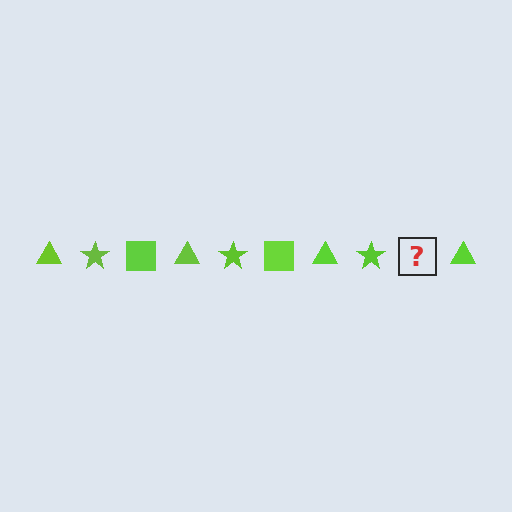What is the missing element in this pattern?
The missing element is a lime square.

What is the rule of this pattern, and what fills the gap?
The rule is that the pattern cycles through triangle, star, square shapes in lime. The gap should be filled with a lime square.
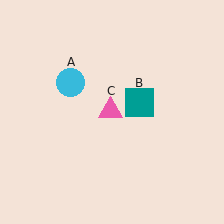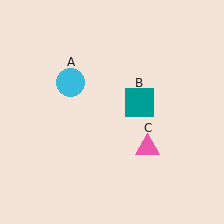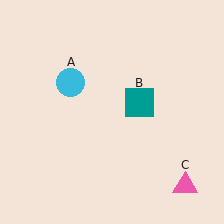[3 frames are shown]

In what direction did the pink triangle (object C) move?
The pink triangle (object C) moved down and to the right.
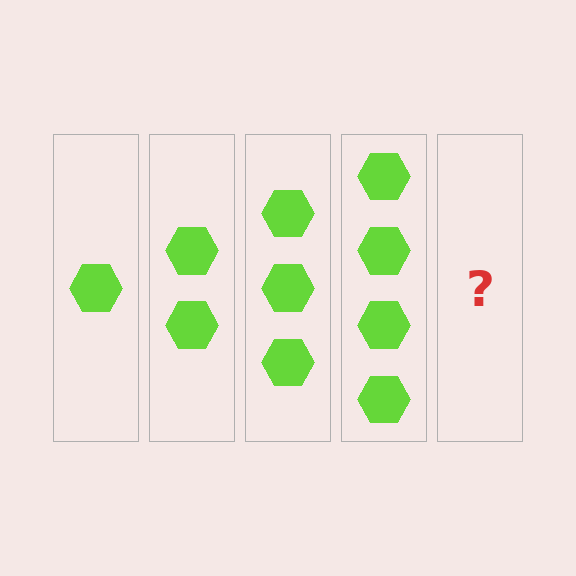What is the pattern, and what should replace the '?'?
The pattern is that each step adds one more hexagon. The '?' should be 5 hexagons.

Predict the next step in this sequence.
The next step is 5 hexagons.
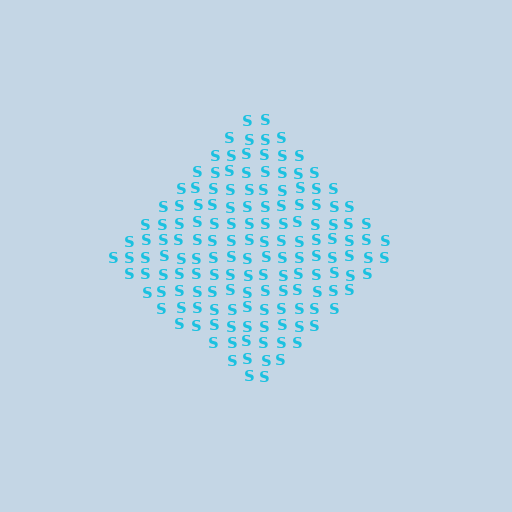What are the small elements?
The small elements are letter S's.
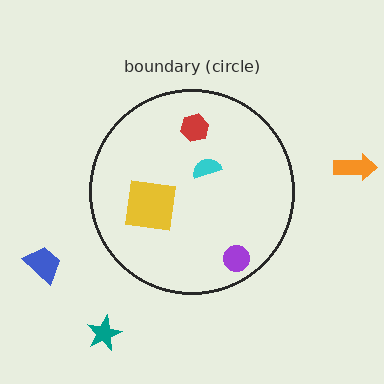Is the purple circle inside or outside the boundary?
Inside.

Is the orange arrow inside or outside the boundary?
Outside.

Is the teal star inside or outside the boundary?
Outside.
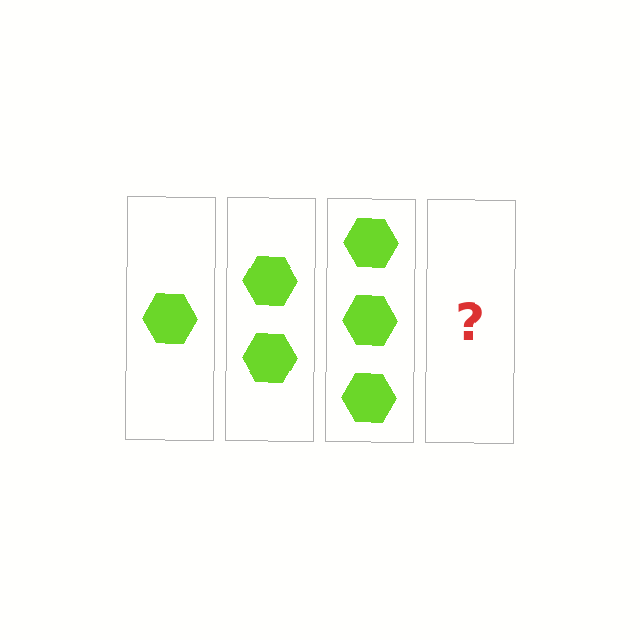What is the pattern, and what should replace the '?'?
The pattern is that each step adds one more hexagon. The '?' should be 4 hexagons.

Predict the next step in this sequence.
The next step is 4 hexagons.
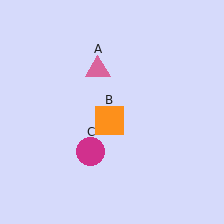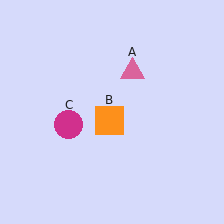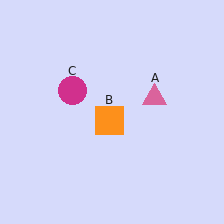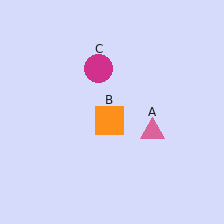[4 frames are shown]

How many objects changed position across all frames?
2 objects changed position: pink triangle (object A), magenta circle (object C).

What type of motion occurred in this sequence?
The pink triangle (object A), magenta circle (object C) rotated clockwise around the center of the scene.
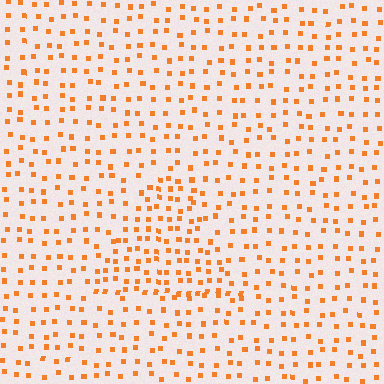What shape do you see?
I see a triangle.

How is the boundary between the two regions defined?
The boundary is defined by a change in element density (approximately 1.7x ratio). All elements are the same color, size, and shape.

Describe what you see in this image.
The image contains small orange elements arranged at two different densities. A triangle-shaped region is visible where the elements are more densely packed than the surrounding area.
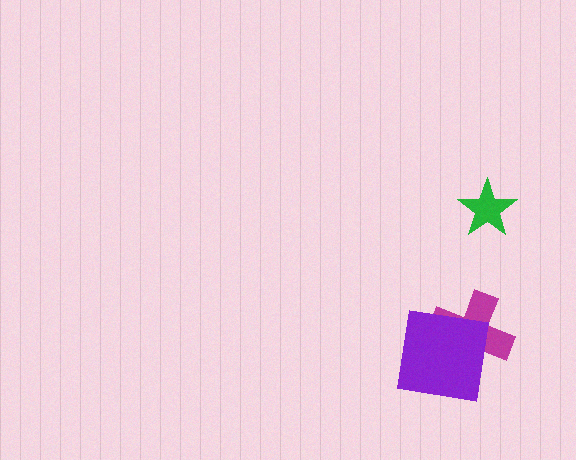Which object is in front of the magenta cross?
The purple square is in front of the magenta cross.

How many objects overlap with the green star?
0 objects overlap with the green star.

▶ [The problem]
Quote all of the entries word for word, omitting any pictures.

▶ [Full solution]
What is the missing element in this pattern?
The missing element is a lime square.

What is the rule of this pattern, and what fills the gap?
The rule is that the pattern cycles through triangle, star, square shapes in lime. The gap should be filled with a lime square.
[3 frames are shown]

In what direction did the pink triangle (object C) move?
The pink triangle (object C) moved down and to the right.
What is the pattern, and what should replace the '?'?
The pattern is that each step adds one more hexagon. The '?' should be 5 hexagons.

Predict the next step in this sequence.
The next step is 5 hexagons.
What are the small elements?
The small elements are letter S's.
Is the purple circle inside or outside the boundary?
Inside.

Is the orange arrow inside or outside the boundary?
Outside.

Is the teal star inside or outside the boundary?
Outside.
What is the pattern, and what should replace the '?'?
The pattern is that each step adds one more hexagon. The '?' should be 4 hexagons.

Predict the next step in this sequence.
The next step is 4 hexagons.
[4 frames are shown]

How many objects changed position across all frames?
2 objects changed position: pink triangle (object A), magenta circle (object C).

What type of motion occurred in this sequence?
The pink triangle (object A), magenta circle (object C) rotated clockwise around the center of the scene.
What shape do you see?
I see a triangle.

How is the boundary between the two regions defined?
The boundary is defined by a change in element density (approximately 1.7x ratio). All elements are the same color, size, and shape.

Describe what you see in this image.
The image contains small orange elements arranged at two different densities. A triangle-shaped region is visible where the elements are more densely packed than the surrounding area.
Which object is in front of the magenta cross?
The purple square is in front of the magenta cross.

How many objects overlap with the green star?
0 objects overlap with the green star.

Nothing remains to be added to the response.